- _Task material_
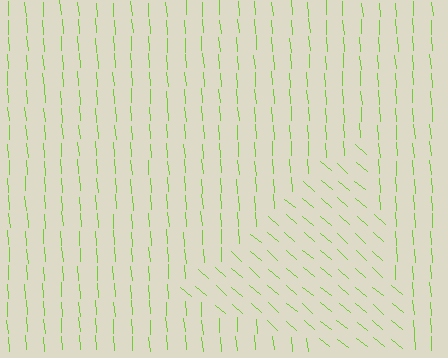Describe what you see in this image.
The image is filled with small lime line segments. A triangle region in the image has lines oriented differently from the surrounding lines, creating a visible texture boundary.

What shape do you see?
I see a triangle.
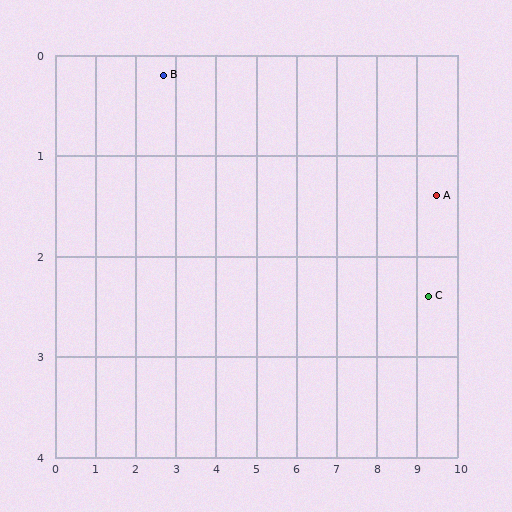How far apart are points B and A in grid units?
Points B and A are about 6.9 grid units apart.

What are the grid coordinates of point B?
Point B is at approximately (2.7, 0.2).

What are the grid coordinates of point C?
Point C is at approximately (9.3, 2.4).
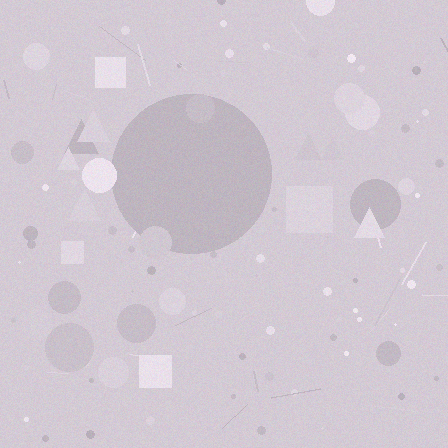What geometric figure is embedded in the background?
A circle is embedded in the background.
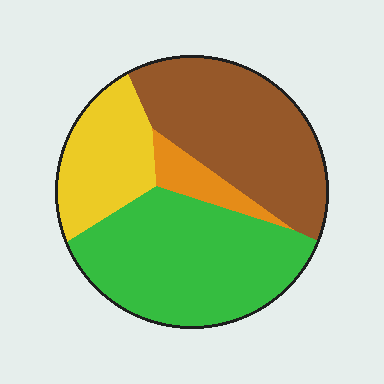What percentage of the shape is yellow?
Yellow takes up about one fifth (1/5) of the shape.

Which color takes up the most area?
Green, at roughly 40%.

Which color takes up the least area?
Orange, at roughly 5%.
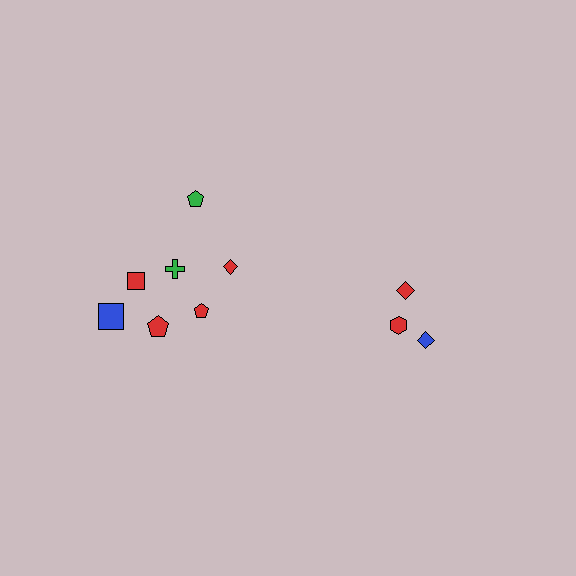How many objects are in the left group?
There are 7 objects.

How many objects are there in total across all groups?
There are 10 objects.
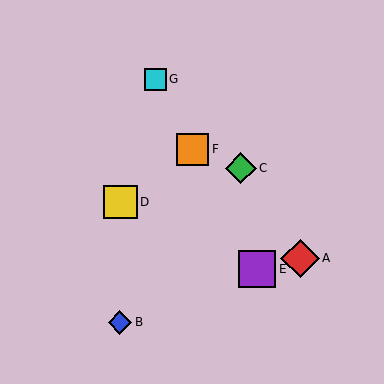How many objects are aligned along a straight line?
3 objects (E, F, G) are aligned along a straight line.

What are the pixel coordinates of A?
Object A is at (300, 258).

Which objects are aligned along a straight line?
Objects E, F, G are aligned along a straight line.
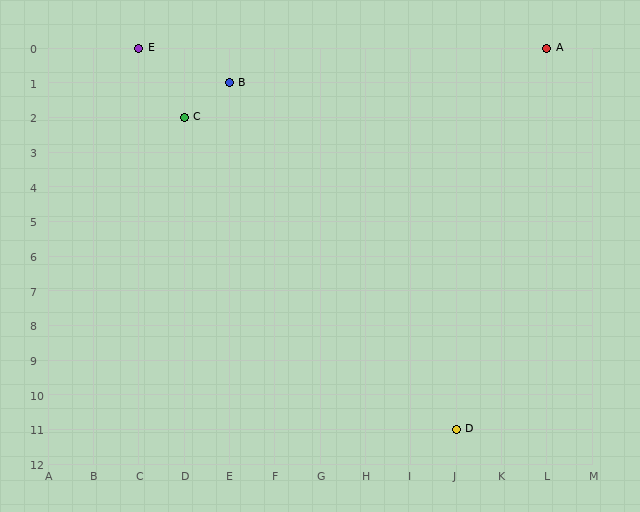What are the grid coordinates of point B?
Point B is at grid coordinates (E, 1).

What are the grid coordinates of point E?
Point E is at grid coordinates (C, 0).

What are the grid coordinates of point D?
Point D is at grid coordinates (J, 11).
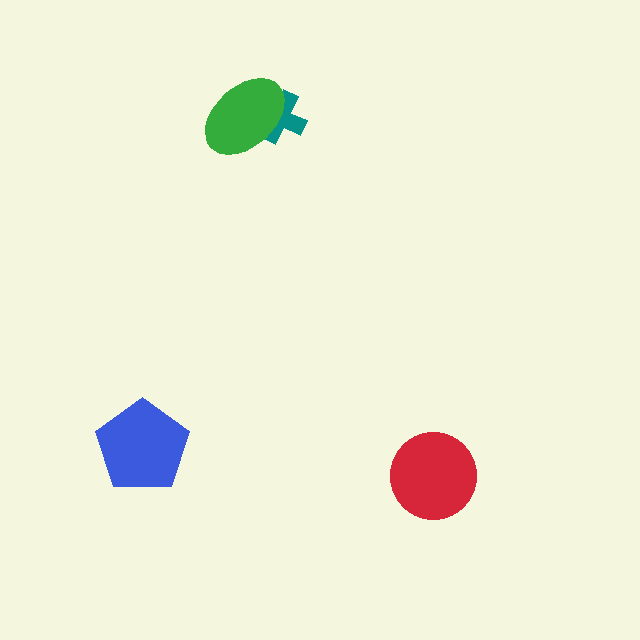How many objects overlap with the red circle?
0 objects overlap with the red circle.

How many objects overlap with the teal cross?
1 object overlaps with the teal cross.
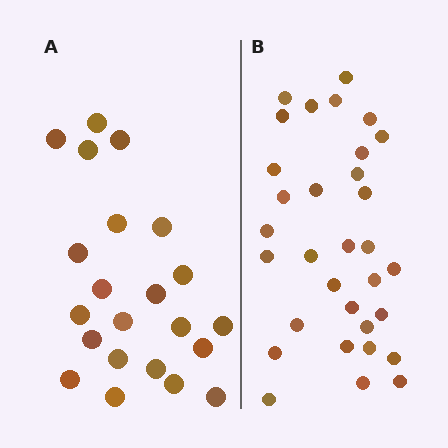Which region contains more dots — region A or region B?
Region B (the right region) has more dots.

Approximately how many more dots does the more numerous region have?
Region B has roughly 10 or so more dots than region A.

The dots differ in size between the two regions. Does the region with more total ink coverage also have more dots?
No. Region A has more total ink coverage because its dots are larger, but region B actually contains more individual dots. Total area can be misleading — the number of items is what matters here.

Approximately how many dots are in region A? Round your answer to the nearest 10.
About 20 dots. (The exact count is 22, which rounds to 20.)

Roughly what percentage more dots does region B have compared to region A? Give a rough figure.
About 45% more.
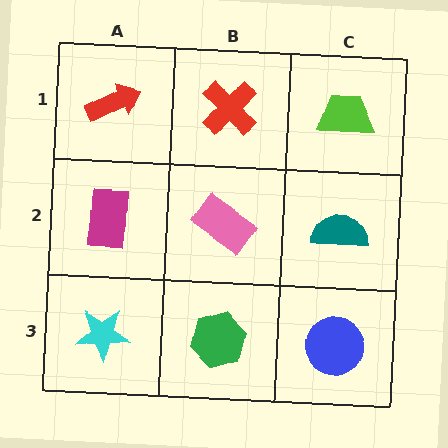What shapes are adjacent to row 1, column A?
A magenta rectangle (row 2, column A), a red cross (row 1, column B).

- _Task directions_
Skip the pictures, then retype every line above exactly.

- _Result of the exercise_
Describe what you see in this image.
The image is filled with small lime line segments. A triangle region in the image has lines oriented differently from the surrounding lines, creating a visible texture boundary.

What shape do you see?
I see a triangle.
How far apart are points B and A in grid units?
Points B and A are about 6.9 grid units apart.

What are the grid coordinates of point B?
Point B is at approximately (2.7, 0.2).

What are the grid coordinates of point C?
Point C is at approximately (9.3, 2.4).
What geometric figure is embedded in the background?
A circle is embedded in the background.
What percentage of the shape is yellow?
Yellow takes up about one fifth (1/5) of the shape.

Which color takes up the most area?
Green, at roughly 40%.

Which color takes up the least area?
Orange, at roughly 5%.
How many objects are in the left group?
There are 7 objects.

How many objects are there in total across all groups?
There are 10 objects.
How many objects are aligned along a straight line?
3 objects (E, F, G) are aligned along a straight line.

What are the pixel coordinates of A?
Object A is at (300, 258).

Which objects are aligned along a straight line?
Objects E, F, G are aligned along a straight line.
What are the grid coordinates of point B?
Point B is at grid coordinates (E, 1).

What are the grid coordinates of point E?
Point E is at grid coordinates (C, 0).

What are the grid coordinates of point D?
Point D is at grid coordinates (J, 11).
How many objects overlap with the red circle?
0 objects overlap with the red circle.

How many objects overlap with the teal cross?
1 object overlaps with the teal cross.
Which region contains more dots — region A or region B?
Region B (the right region) has more dots.

Approximately how many more dots does the more numerous region have?
Region B has roughly 10 or so more dots than region A.

The dots differ in size between the two regions. Does the region with more total ink coverage also have more dots?
No. Region A has more total ink coverage because its dots are larger, but region B actually contains more individual dots. Total area can be misleading — the number of items is what matters here.

Approximately how many dots are in region A? Round your answer to the nearest 10.
About 20 dots. (The exact count is 22, which rounds to 20.)

Roughly what percentage more dots does region B have compared to region A? Give a rough figure.
About 45% more.
What shapes are adjacent to row 1, column A?
A magenta rectangle (row 2, column A), a red cross (row 1, column B).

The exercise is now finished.